SHORT PROBLEM
A partial copy is required: transcribe exactly the lines from the one containing "How many powers" through the last line below, without any pictures.

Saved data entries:
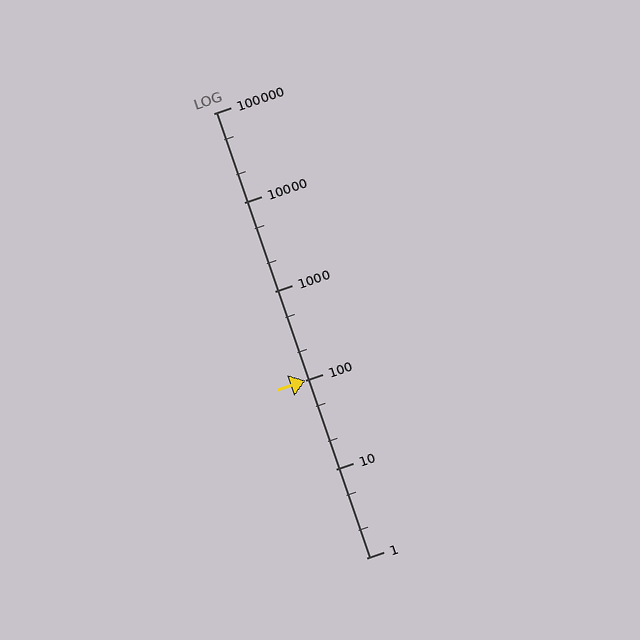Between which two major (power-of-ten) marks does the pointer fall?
The pointer is between 100 and 1000.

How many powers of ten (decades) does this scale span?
The scale spans 5 decades, from 1 to 100000.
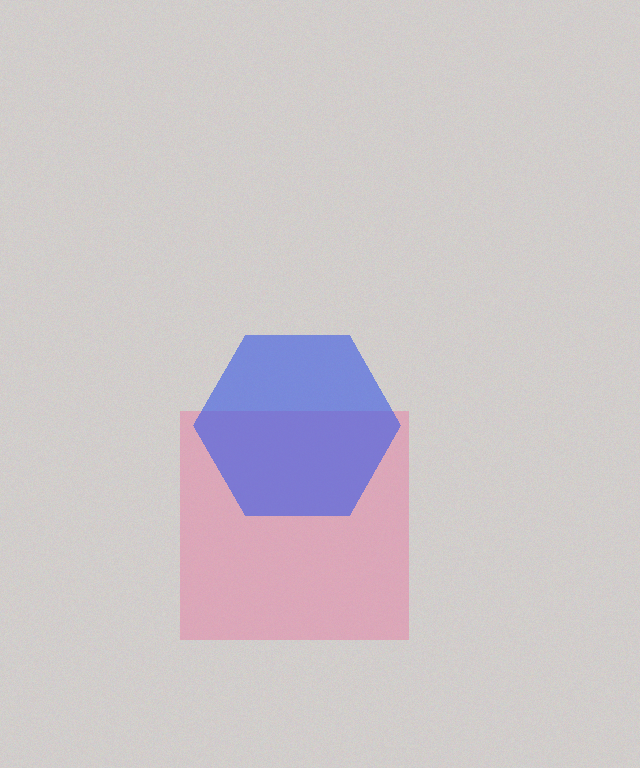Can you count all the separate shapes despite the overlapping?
Yes, there are 2 separate shapes.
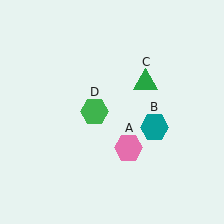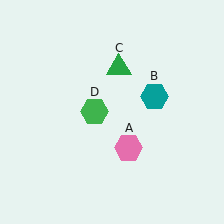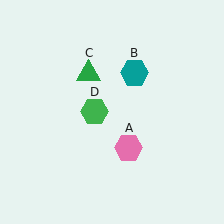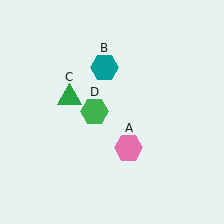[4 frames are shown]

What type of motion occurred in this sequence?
The teal hexagon (object B), green triangle (object C) rotated counterclockwise around the center of the scene.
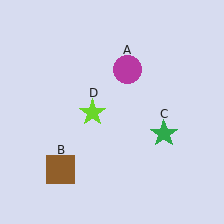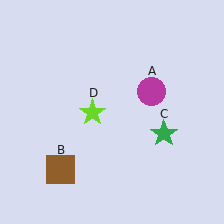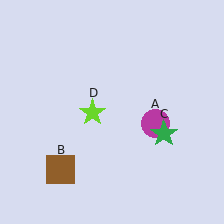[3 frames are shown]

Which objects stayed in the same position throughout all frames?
Brown square (object B) and green star (object C) and lime star (object D) remained stationary.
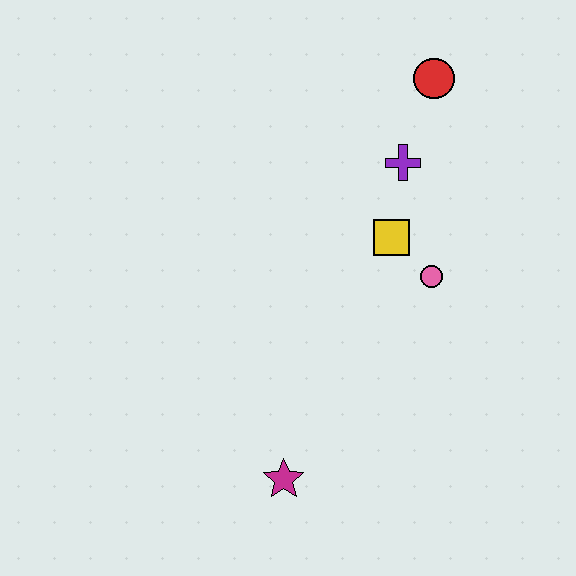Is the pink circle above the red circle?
No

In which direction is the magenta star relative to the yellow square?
The magenta star is below the yellow square.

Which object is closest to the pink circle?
The yellow square is closest to the pink circle.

EXERCISE RESPONSE
How many powers of ten (decades) does this scale span?
The scale spans 5 decades, from 1 to 100000.
Can you count all the separate shapes despite the overlapping?
Yes, there are 2 separate shapes.
[4 frames are shown]

What type of motion occurred in this sequence?
The teal hexagon (object B), green triangle (object C) rotated counterclockwise around the center of the scene.
[3 frames are shown]

Which objects stayed in the same position throughout all frames?
Brown square (object B) and green star (object C) and lime star (object D) remained stationary.
Is the pink circle above the red circle?
No

In which direction is the magenta star relative to the yellow square?
The magenta star is below the yellow square.

Which object is closest to the pink circle?
The yellow square is closest to the pink circle.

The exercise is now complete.